▶ [Work required]:
Reproduce the material in full, exactly as written.

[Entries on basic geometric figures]
____________
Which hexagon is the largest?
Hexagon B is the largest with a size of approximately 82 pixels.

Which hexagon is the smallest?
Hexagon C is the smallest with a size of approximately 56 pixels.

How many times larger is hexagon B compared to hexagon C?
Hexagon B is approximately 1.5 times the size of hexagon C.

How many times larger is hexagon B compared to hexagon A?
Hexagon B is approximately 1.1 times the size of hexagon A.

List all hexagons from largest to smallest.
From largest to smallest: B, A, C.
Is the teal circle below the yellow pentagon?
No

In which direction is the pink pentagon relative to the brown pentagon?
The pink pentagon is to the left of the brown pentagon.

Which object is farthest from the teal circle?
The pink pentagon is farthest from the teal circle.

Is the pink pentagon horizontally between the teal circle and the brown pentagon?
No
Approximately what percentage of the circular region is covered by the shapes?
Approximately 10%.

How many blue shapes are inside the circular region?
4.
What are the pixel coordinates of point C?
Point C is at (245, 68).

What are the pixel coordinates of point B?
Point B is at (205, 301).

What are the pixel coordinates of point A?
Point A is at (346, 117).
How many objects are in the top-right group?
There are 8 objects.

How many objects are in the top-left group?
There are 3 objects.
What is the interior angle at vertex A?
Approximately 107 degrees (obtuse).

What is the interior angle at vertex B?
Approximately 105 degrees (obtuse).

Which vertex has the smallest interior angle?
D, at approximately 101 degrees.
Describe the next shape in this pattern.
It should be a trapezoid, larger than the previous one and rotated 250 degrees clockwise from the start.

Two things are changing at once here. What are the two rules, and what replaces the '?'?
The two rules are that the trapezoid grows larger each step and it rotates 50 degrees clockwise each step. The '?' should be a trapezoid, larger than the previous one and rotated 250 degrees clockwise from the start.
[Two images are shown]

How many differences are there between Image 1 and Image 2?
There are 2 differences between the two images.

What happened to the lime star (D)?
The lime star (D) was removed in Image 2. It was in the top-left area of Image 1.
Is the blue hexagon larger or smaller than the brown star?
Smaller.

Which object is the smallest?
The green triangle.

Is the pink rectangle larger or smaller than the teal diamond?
____________
▶ [Worked solution]:
Which hexagon is the largest?
Hexagon B is the largest with a size of approximately 82 pixels.

Which hexagon is the smallest?
Hexagon C is the smallest with a size of approximately 56 pixels.

How many times larger is hexagon B compared to hexagon C?
Hexagon B is approximately 1.5 times the size of hexagon C.

How many times larger is hexagon B compared to hexagon A?
Hexagon B is approximately 1.1 times the size of hexagon A.

List all hexagons from largest to smallest.
From largest to smallest: B, A, C.
Is the teal circle below the yellow pentagon?
No

In which direction is the pink pentagon relative to the brown pentagon?
The pink pentagon is to the left of the brown pentagon.

Which object is farthest from the teal circle?
The pink pentagon is farthest from the teal circle.

Is the pink pentagon horizontally between the teal circle and the brown pentagon?
No
Approximately what percentage of the circular region is covered by the shapes?
Approximately 10%.

How many blue shapes are inside the circular region?
4.
What are the pixel coordinates of point C?
Point C is at (245, 68).

What are the pixel coordinates of point B?
Point B is at (205, 301).

What are the pixel coordinates of point A?
Point A is at (346, 117).
How many objects are in the top-right group?
There are 8 objects.

How many objects are in the top-left group?
There are 3 objects.
What is the interior angle at vertex A?
Approximately 107 degrees (obtuse).

What is the interior angle at vertex B?
Approximately 105 degrees (obtuse).

Which vertex has the smallest interior angle?
D, at approximately 101 degrees.
Describe the next shape in this pattern.
It should be a trapezoid, larger than the previous one and rotated 250 degrees clockwise from the start.

Two things are changing at once here. What are the two rules, and what replaces the '?'?
The two rules are that the trapezoid grows larger each step and it rotates 50 degrees clockwise each step. The '?' should be a trapezoid, larger than the previous one and rotated 250 degrees clockwise from the start.
[Two images are shown]

How many differences are there between Image 1 and Image 2?
There are 2 differences between the two images.

What happened to the lime star (D)?
The lime star (D) was removed in Image 2. It was in the top-left area of Image 1.
Is the blue hexagon larger or smaller than the brown star?
Smaller.

Which object is the smallest?
The green triangle.

Is the pink rectangle larger or smaller than the teal diamond?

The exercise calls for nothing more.